# SET EXERCISE:
Repeat all of the material below exactly as written, images excluded.

****************

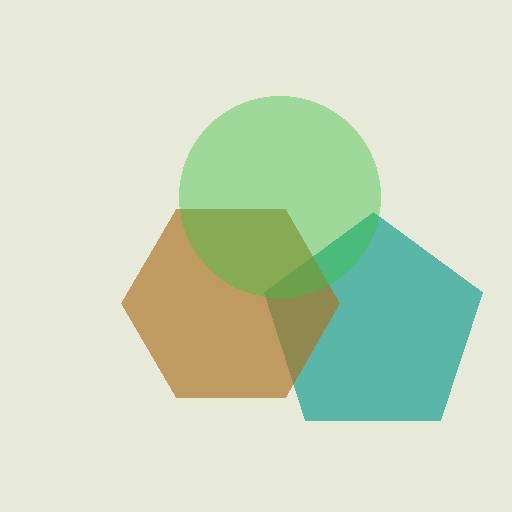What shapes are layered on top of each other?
The layered shapes are: a teal pentagon, a brown hexagon, a green circle.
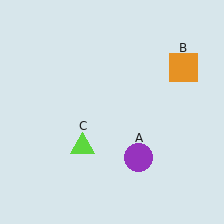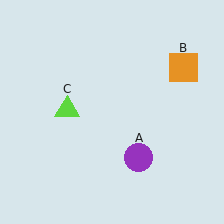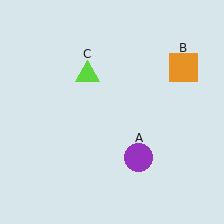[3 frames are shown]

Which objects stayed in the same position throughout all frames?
Purple circle (object A) and orange square (object B) remained stationary.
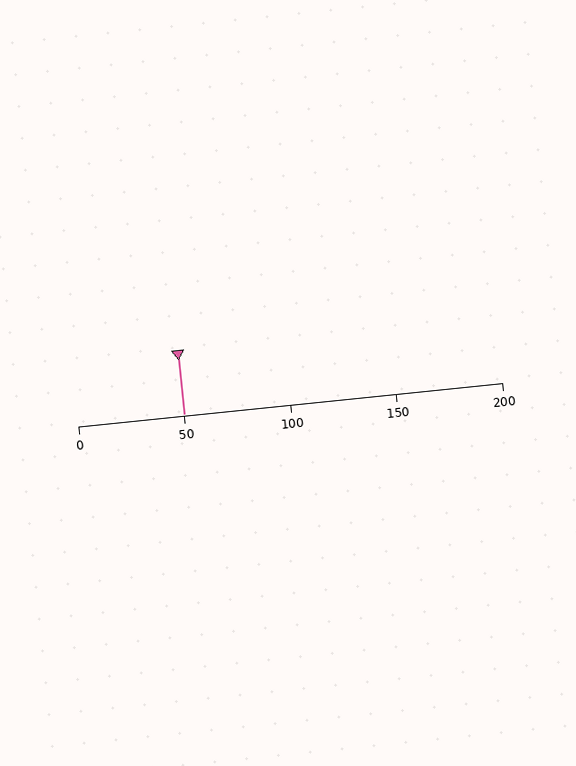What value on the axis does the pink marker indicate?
The marker indicates approximately 50.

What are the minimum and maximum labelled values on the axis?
The axis runs from 0 to 200.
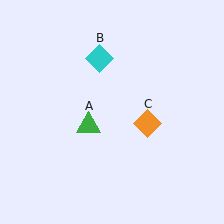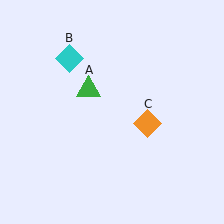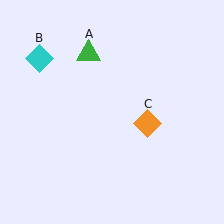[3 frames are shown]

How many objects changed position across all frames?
2 objects changed position: green triangle (object A), cyan diamond (object B).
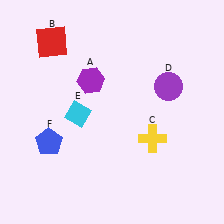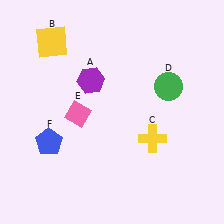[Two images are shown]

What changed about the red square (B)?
In Image 1, B is red. In Image 2, it changed to yellow.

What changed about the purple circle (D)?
In Image 1, D is purple. In Image 2, it changed to green.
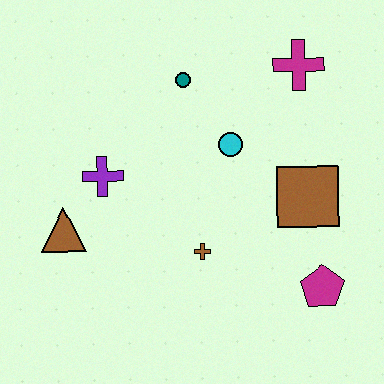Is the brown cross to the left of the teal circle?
No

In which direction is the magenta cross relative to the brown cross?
The magenta cross is above the brown cross.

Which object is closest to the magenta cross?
The cyan circle is closest to the magenta cross.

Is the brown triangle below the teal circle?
Yes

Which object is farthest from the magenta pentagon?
The brown triangle is farthest from the magenta pentagon.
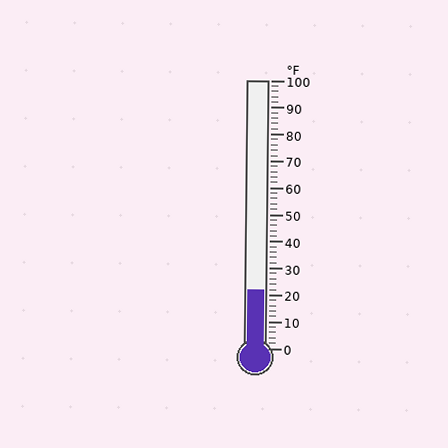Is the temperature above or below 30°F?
The temperature is below 30°F.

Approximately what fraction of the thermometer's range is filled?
The thermometer is filled to approximately 20% of its range.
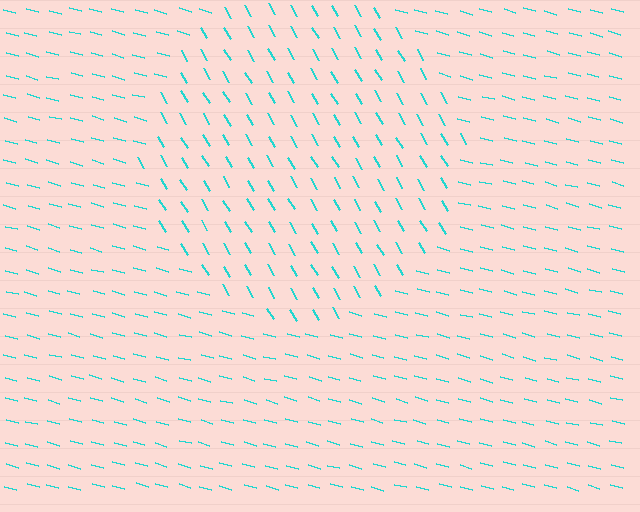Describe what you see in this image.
The image is filled with small cyan line segments. A circle region in the image has lines oriented differently from the surrounding lines, creating a visible texture boundary.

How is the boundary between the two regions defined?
The boundary is defined purely by a change in line orientation (approximately 45 degrees difference). All lines are the same color and thickness.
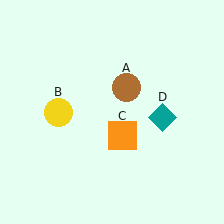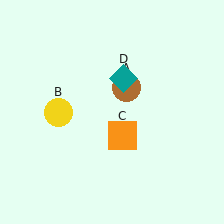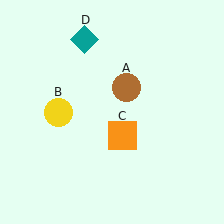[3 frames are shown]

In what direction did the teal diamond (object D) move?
The teal diamond (object D) moved up and to the left.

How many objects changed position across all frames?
1 object changed position: teal diamond (object D).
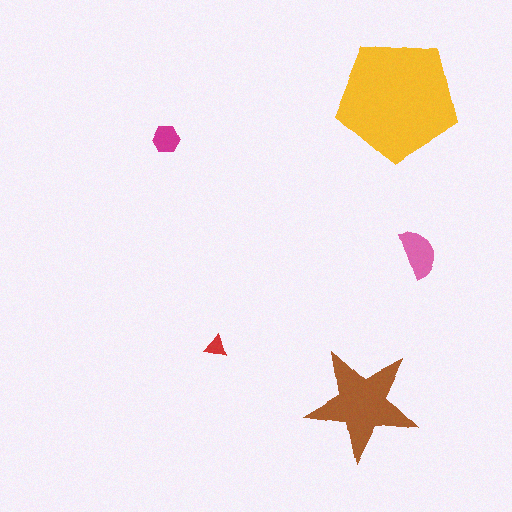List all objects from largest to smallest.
The yellow pentagon, the brown star, the pink semicircle, the magenta hexagon, the red triangle.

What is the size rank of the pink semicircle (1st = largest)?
3rd.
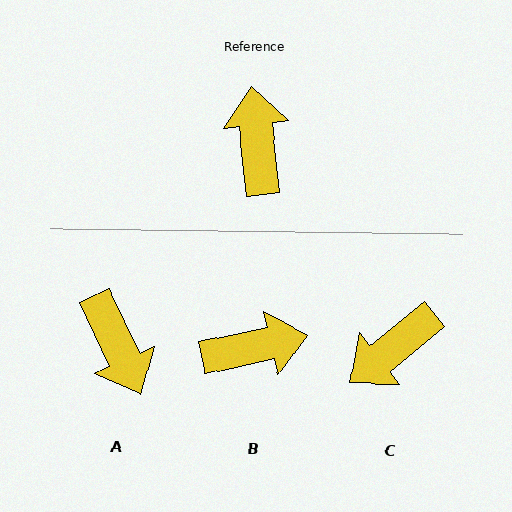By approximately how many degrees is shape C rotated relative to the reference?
Approximately 123 degrees counter-clockwise.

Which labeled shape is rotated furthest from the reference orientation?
A, about 161 degrees away.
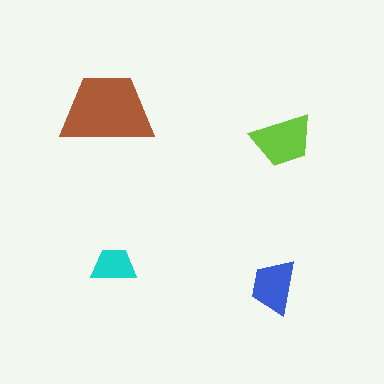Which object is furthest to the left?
The brown trapezoid is leftmost.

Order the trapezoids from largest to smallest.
the brown one, the lime one, the blue one, the cyan one.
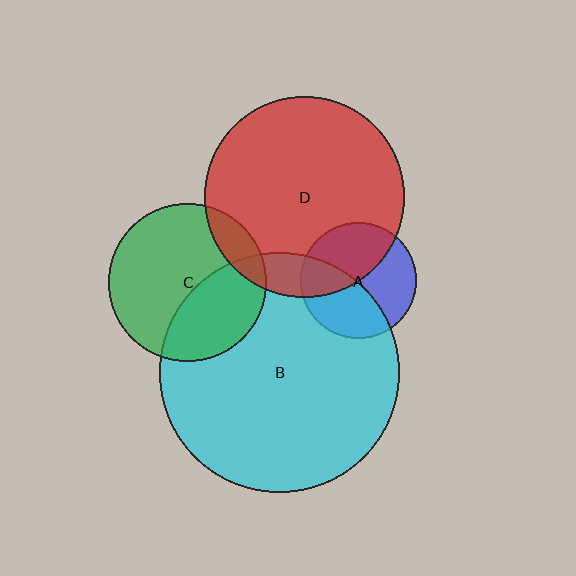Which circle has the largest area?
Circle B (cyan).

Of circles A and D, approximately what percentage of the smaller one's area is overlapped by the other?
Approximately 45%.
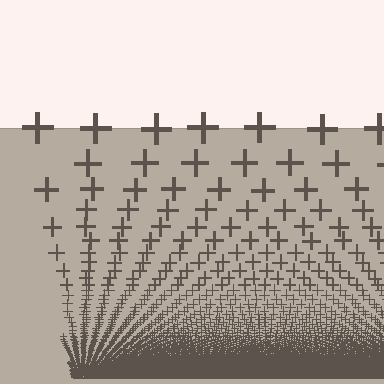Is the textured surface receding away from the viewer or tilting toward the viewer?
The surface appears to tilt toward the viewer. Texture elements get larger and sparser toward the top.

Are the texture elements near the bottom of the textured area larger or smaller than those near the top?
Smaller. The gradient is inverted — elements near the bottom are smaller and denser.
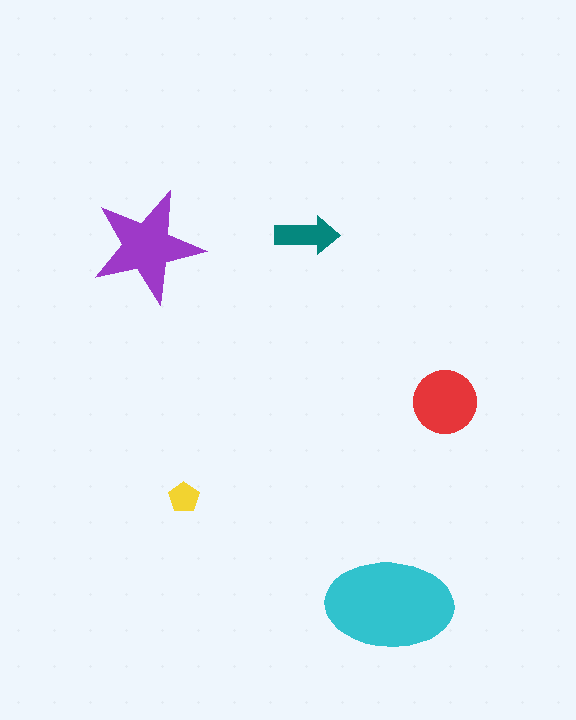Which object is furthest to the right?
The red circle is rightmost.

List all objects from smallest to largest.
The yellow pentagon, the teal arrow, the red circle, the purple star, the cyan ellipse.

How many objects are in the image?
There are 5 objects in the image.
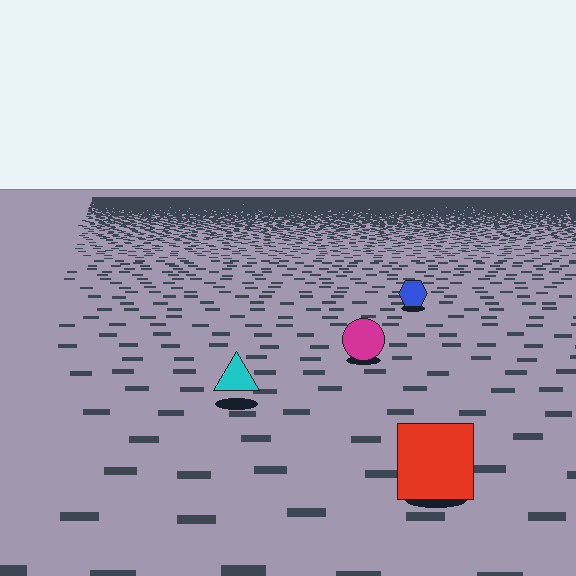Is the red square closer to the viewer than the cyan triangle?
Yes. The red square is closer — you can tell from the texture gradient: the ground texture is coarser near it.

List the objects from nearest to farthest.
From nearest to farthest: the red square, the cyan triangle, the magenta circle, the blue hexagon.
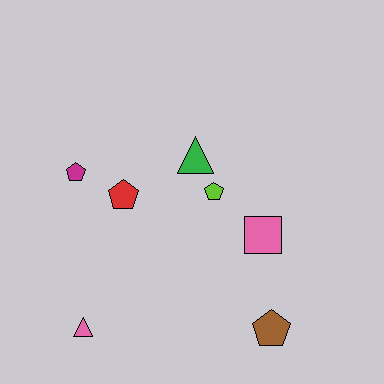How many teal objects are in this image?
There are no teal objects.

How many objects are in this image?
There are 7 objects.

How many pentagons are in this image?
There are 4 pentagons.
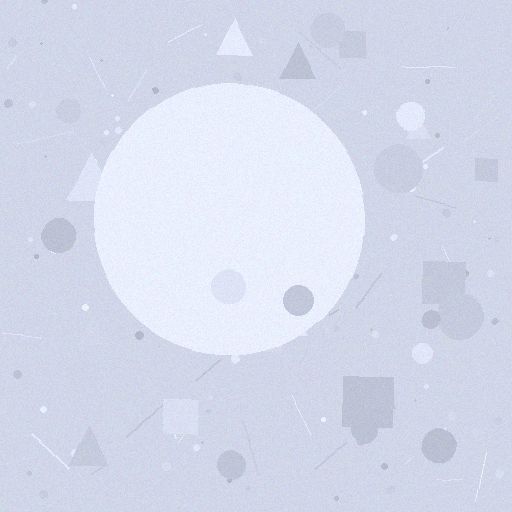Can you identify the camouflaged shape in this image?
The camouflaged shape is a circle.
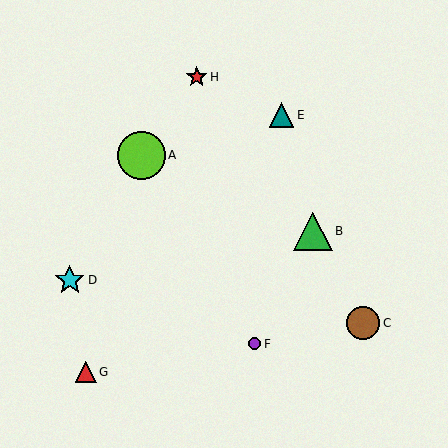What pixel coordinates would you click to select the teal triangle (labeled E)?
Click at (282, 115) to select the teal triangle E.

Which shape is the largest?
The lime circle (labeled A) is the largest.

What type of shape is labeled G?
Shape G is a red triangle.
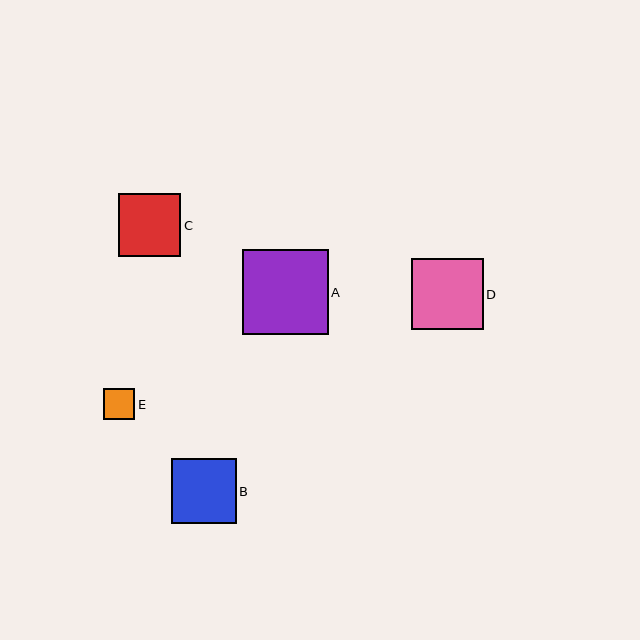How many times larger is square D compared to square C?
Square D is approximately 1.1 times the size of square C.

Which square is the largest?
Square A is the largest with a size of approximately 85 pixels.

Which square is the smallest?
Square E is the smallest with a size of approximately 31 pixels.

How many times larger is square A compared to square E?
Square A is approximately 2.7 times the size of square E.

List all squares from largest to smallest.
From largest to smallest: A, D, B, C, E.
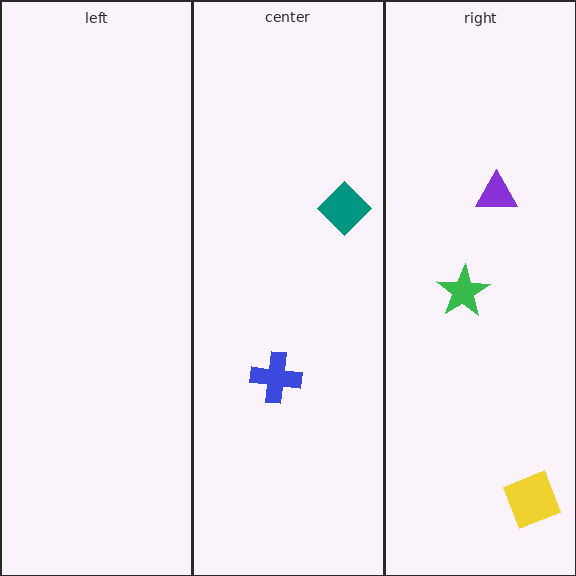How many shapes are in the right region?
3.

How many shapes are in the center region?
2.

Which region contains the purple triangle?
The right region.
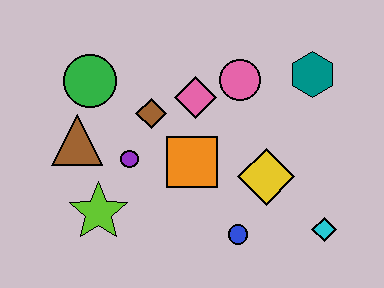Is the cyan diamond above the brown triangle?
No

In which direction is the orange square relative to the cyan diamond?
The orange square is to the left of the cyan diamond.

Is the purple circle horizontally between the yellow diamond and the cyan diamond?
No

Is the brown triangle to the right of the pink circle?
No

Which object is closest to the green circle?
The brown triangle is closest to the green circle.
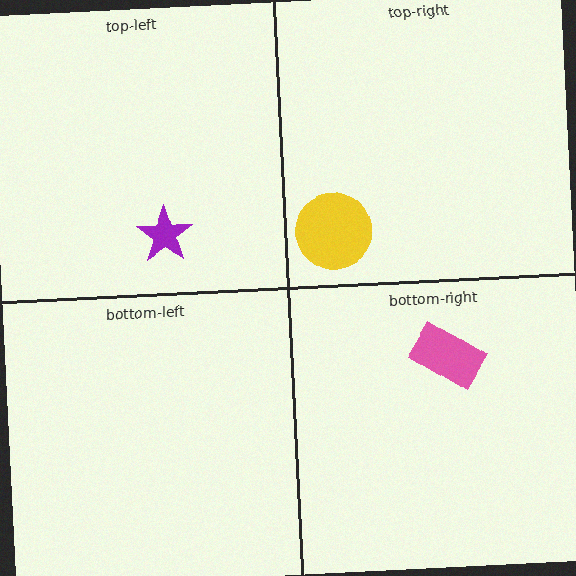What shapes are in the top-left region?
The purple star.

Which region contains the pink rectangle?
The bottom-right region.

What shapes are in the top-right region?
The yellow circle.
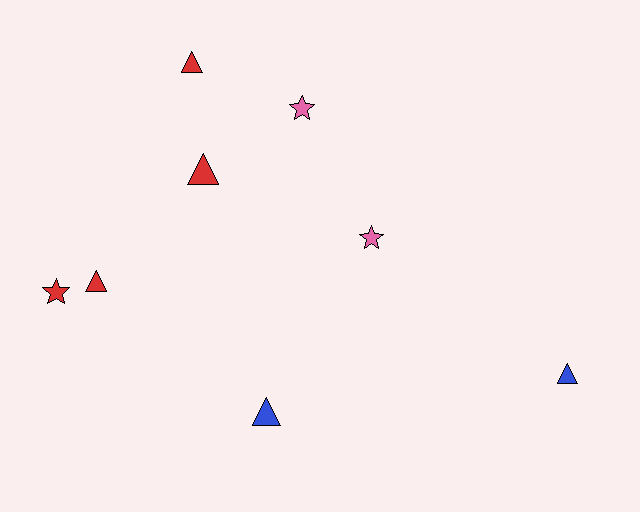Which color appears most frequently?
Red, with 4 objects.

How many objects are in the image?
There are 8 objects.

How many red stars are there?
There is 1 red star.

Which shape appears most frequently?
Triangle, with 5 objects.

****************

# RESPONSE:
What shapes are layered on top of each other?
The layered shapes are: a teal pentagon, a brown hexagon, a green circle.
[3 frames are shown]

Which objects stayed in the same position throughout all frames?
Purple circle (object A) and orange square (object B) remained stationary.
What value on the axis does the pink marker indicate?
The marker indicates approximately 50.

What are the minimum and maximum labelled values on the axis?
The axis runs from 0 to 200.
[3 frames are shown]

How many objects changed position across all frames?
2 objects changed position: green triangle (object A), cyan diamond (object B).
[Two images are shown]

What changed about the red square (B)?
In Image 1, B is red. In Image 2, it changed to yellow.

What changed about the purple circle (D)?
In Image 1, D is purple. In Image 2, it changed to green.
Is the brown cross to the left of the teal circle?
No

In which direction is the magenta cross relative to the brown cross?
The magenta cross is above the brown cross.

Which object is closest to the magenta cross?
The cyan circle is closest to the magenta cross.

Is the brown triangle below the teal circle?
Yes

Which object is farthest from the magenta pentagon?
The brown triangle is farthest from the magenta pentagon.
Is the temperature above or below 30°F?
The temperature is below 30°F.

Approximately what fraction of the thermometer's range is filled?
The thermometer is filled to approximately 20% of its range.
Describe what you see in this image.
The image is filled with small cyan line segments. A circle region in the image has lines oriented differently from the surrounding lines, creating a visible texture boundary.

How is the boundary between the two regions defined?
The boundary is defined purely by a change in line orientation (approximately 45 degrees difference). All lines are the same color and thickness.
[3 frames are shown]

In what direction did the teal diamond (object D) move?
The teal diamond (object D) moved up and to the left.

How many objects changed position across all frames?
1 object changed position: teal diamond (object D).
List all objects from largest to smallest.
The yellow pentagon, the brown star, the pink semicircle, the magenta hexagon, the red triangle.

What is the size rank of the pink semicircle (1st = largest)?
3rd.
By approximately how many degrees is shape C rotated relative to the reference?
Approximately 123 degrees counter-clockwise.

Which labeled shape is rotated furthest from the reference orientation?
A, about 161 degrees away.
Which object is furthest to the left?
The brown trapezoid is leftmost.

Order the trapezoids from largest to smallest.
the brown one, the lime one, the blue one, the cyan one.
Which circle has the largest area?
Circle B (cyan).

Of circles A and D, approximately what percentage of the smaller one's area is overlapped by the other?
Approximately 45%.
Is the textured surface receding away from the viewer or tilting toward the viewer?
The surface appears to tilt toward the viewer. Texture elements get larger and sparser toward the top.

Are the texture elements near the bottom of the textured area larger or smaller than those near the top?
Smaller. The gradient is inverted — elements near the bottom are smaller and denser.
Which object is furthest to the right?
The red circle is rightmost.

List all objects from smallest to largest.
The yellow pentagon, the teal arrow, the red circle, the purple star, the cyan ellipse.

How many objects are in the image?
There are 5 objects in the image.
Is the red square closer to the viewer than the cyan triangle?
Yes. The red square is closer — you can tell from the texture gradient: the ground texture is coarser near it.

List the objects from nearest to farthest.
From nearest to farthest: the red square, the cyan triangle, the magenta circle, the blue hexagon.
How many teal objects are in this image?
There are no teal objects.

How many objects are in this image?
There are 7 objects.

How many pentagons are in this image?
There are 4 pentagons.
Can you identify the camouflaged shape in this image?
The camouflaged shape is a circle.
What pixel coordinates would you click to select the teal triangle (labeled E)?
Click at (282, 115) to select the teal triangle E.

Which shape is the largest?
The lime circle (labeled A) is the largest.

What type of shape is labeled G?
Shape G is a red triangle.
How many times larger is square D compared to square C?
Square D is approximately 1.1 times the size of square C.

Which square is the largest?
Square A is the largest with a size of approximately 85 pixels.

Which square is the smallest?
Square E is the smallest with a size of approximately 31 pixels.

How many times larger is square A compared to square E?
Square A is approximately 2.7 times the size of square E.

List all squares from largest to smallest.
From largest to smallest: A, D, B, C, E.
How many shapes are in the right region?
3.

How many shapes are in the center region?
2.

Which region contains the purple triangle?
The right region.
Is the cyan diamond above the brown triangle?
No

In which direction is the orange square relative to the cyan diamond?
The orange square is to the left of the cyan diamond.

Is the purple circle horizontally between the yellow diamond and the cyan diamond?
No

Is the brown triangle to the right of the pink circle?
No

Which object is closest to the green circle?
The brown triangle is closest to the green circle.
What shapes are in the top-left region?
The purple star.

Which region contains the pink rectangle?
The bottom-right region.

What shapes are in the top-right region?
The yellow circle.
Which color appears most frequently?
Red, with 4 objects.

How many objects are in the image?
There are 8 objects.

How many red stars are there?
There is 1 red star.

Which shape appears most frequently?
Triangle, with 5 objects.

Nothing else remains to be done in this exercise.